Data entries:
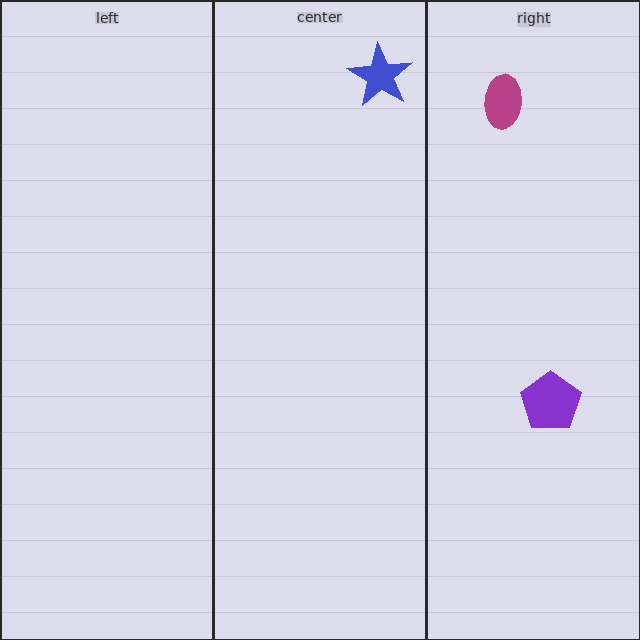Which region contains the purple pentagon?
The right region.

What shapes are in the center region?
The blue star.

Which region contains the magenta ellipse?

Exercise brief:
Transcribe the complete set of entries verbatim. No pictures belong in the copy.

Answer to this task:
Which region contains the purple pentagon?
The right region.

What shapes are in the center region?
The blue star.

Which region contains the magenta ellipse?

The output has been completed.